## DATA ROWS
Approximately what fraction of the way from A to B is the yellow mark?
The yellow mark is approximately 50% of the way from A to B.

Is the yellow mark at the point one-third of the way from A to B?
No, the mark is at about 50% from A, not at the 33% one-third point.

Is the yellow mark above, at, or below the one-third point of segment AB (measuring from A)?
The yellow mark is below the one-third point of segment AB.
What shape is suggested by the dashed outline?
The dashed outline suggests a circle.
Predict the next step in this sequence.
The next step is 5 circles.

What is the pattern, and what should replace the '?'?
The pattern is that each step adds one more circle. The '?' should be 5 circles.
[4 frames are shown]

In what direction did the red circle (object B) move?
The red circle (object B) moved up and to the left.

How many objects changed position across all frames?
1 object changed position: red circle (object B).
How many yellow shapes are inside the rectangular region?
* * *
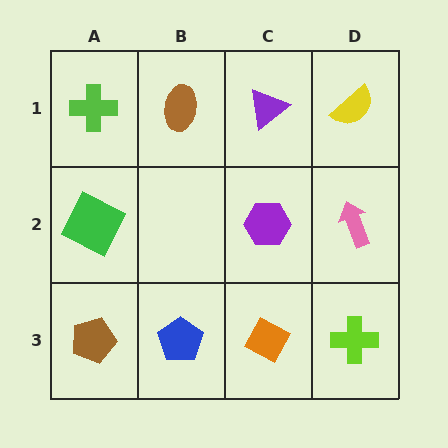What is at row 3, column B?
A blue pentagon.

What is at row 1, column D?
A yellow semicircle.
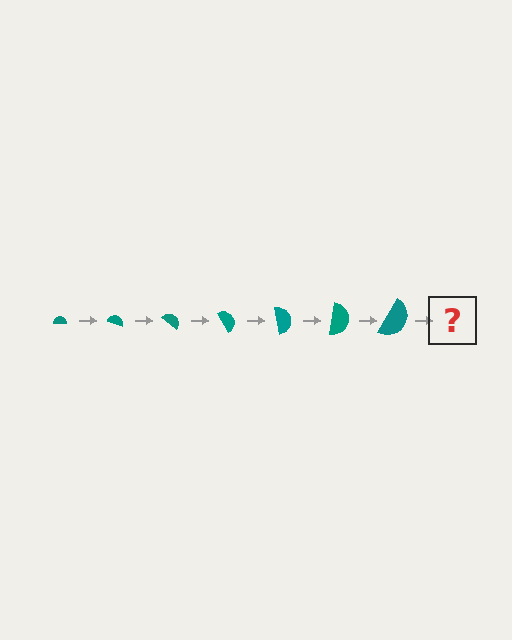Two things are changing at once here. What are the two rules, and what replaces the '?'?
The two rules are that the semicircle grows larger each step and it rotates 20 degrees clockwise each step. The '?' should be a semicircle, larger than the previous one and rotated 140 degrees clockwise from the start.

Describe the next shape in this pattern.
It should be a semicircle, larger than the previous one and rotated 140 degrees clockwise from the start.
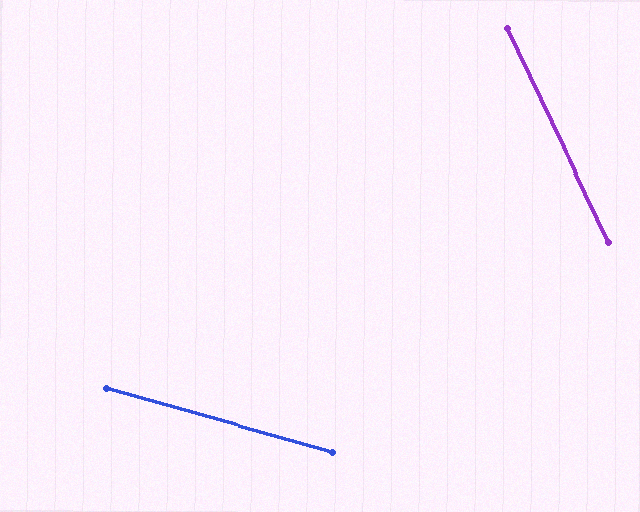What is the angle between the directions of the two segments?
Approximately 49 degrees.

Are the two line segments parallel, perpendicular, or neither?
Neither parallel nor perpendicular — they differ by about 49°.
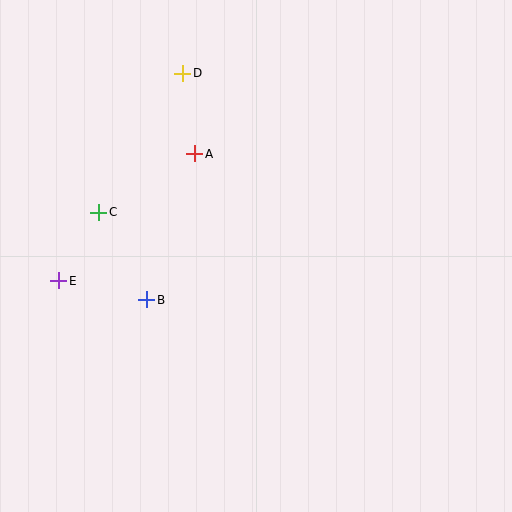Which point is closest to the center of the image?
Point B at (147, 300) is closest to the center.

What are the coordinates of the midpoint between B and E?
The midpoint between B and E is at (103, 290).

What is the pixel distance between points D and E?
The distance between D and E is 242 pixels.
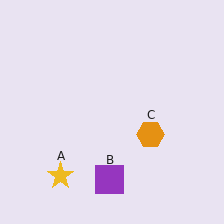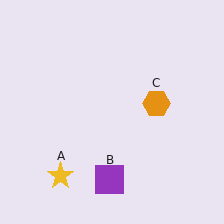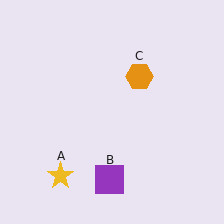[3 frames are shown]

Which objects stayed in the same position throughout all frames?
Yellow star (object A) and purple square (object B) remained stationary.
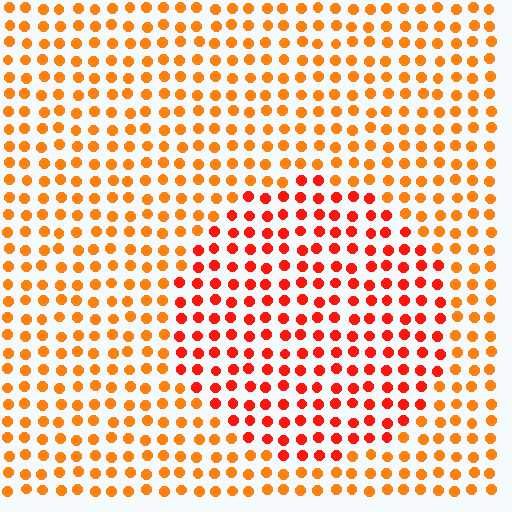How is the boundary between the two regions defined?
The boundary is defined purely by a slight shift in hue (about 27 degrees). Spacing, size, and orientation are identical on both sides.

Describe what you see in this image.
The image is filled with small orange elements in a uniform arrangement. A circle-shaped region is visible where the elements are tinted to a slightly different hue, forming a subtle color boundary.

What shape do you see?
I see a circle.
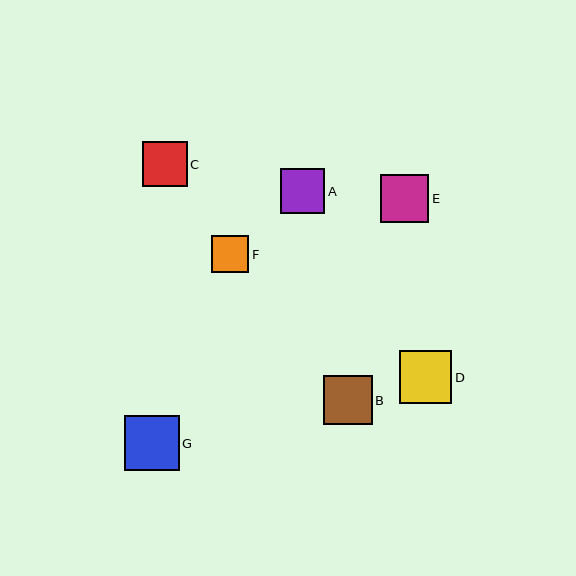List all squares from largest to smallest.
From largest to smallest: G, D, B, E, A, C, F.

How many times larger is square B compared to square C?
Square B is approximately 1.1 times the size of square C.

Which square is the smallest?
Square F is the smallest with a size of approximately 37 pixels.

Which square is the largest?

## WHAT YOU NEED TO DO
Nothing but the lines from the one with "Describe what you see in this image." down to the one with "Which square is the largest?" should be printed, both of them included. Leave out the pictures.

## WRITTEN RESPONSE
Describe what you see in this image.
The image is filled with small orange elements in a uniform arrangement. A circle-shaped region is visible where the elements are tinted to a slightly different hue, forming a subtle color boundary.

What shape do you see?
I see a circle.
List all squares from largest to smallest.
From largest to smallest: G, D, B, E, A, C, F.

How many times larger is square B compared to square C?
Square B is approximately 1.1 times the size of square C.

Which square is the smallest?
Square F is the smallest with a size of approximately 37 pixels.

Which square is the largest?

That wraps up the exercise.